[Source data]
________________

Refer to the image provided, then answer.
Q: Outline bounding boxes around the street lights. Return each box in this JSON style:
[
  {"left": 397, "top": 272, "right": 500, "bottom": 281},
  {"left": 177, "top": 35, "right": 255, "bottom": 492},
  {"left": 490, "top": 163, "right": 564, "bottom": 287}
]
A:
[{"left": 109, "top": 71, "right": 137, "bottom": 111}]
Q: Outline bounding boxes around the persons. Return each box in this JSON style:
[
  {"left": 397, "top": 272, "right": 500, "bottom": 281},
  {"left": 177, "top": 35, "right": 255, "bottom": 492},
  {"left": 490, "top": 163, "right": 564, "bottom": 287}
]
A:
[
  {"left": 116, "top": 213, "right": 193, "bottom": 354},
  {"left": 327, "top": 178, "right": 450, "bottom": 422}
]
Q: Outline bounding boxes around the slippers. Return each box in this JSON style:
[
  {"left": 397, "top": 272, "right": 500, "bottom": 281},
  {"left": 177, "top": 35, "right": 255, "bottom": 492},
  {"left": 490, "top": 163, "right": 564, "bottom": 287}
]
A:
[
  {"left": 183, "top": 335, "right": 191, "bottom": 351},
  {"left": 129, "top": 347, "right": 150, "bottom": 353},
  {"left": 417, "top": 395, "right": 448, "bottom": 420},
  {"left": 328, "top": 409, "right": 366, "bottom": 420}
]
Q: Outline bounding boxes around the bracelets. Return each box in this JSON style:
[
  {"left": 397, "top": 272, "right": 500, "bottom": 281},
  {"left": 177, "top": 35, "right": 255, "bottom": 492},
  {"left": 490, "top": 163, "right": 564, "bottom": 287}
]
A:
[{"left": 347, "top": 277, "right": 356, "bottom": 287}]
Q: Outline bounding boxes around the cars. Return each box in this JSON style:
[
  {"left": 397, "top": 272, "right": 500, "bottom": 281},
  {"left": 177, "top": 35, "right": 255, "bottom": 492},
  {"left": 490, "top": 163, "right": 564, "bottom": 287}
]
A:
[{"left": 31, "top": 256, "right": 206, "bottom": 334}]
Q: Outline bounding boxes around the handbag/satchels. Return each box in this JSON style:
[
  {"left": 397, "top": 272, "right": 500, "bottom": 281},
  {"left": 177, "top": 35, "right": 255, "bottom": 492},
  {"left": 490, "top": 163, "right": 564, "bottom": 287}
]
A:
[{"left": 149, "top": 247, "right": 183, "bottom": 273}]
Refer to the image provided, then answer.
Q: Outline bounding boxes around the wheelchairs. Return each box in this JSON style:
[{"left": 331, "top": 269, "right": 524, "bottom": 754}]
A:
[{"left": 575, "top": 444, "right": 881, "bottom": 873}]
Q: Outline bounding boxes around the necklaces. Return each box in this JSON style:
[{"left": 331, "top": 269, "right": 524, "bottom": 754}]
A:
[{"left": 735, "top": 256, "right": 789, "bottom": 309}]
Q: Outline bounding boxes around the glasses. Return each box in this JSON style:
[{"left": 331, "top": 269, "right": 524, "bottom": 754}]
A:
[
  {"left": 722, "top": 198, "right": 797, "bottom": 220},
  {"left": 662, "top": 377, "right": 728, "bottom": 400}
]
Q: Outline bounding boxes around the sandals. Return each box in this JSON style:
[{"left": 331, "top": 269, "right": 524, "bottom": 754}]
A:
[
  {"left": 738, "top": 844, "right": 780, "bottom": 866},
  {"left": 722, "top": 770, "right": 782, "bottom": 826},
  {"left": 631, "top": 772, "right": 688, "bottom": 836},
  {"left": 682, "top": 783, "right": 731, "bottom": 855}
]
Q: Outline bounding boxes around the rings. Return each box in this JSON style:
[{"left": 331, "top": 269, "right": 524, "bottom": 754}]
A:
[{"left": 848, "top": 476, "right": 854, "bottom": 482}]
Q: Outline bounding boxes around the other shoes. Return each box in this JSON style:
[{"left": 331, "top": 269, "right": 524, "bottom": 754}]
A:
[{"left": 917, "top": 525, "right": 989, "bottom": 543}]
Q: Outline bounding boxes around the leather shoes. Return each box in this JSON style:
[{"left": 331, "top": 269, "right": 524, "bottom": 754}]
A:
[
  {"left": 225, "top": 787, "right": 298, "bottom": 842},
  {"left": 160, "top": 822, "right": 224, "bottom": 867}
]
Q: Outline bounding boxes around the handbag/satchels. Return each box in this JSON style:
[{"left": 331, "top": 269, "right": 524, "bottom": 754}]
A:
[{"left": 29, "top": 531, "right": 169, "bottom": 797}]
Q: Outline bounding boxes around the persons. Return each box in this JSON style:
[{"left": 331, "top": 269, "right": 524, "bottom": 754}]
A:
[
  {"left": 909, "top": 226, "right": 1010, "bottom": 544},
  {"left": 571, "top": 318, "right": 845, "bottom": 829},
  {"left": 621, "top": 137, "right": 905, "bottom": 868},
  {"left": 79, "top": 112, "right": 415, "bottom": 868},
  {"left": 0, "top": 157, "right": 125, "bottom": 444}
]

________________

- Your instructions
Count the lines in the source data above that contain the string "shoes", treating case as significant, and give only the number.

- Result of the exercise
2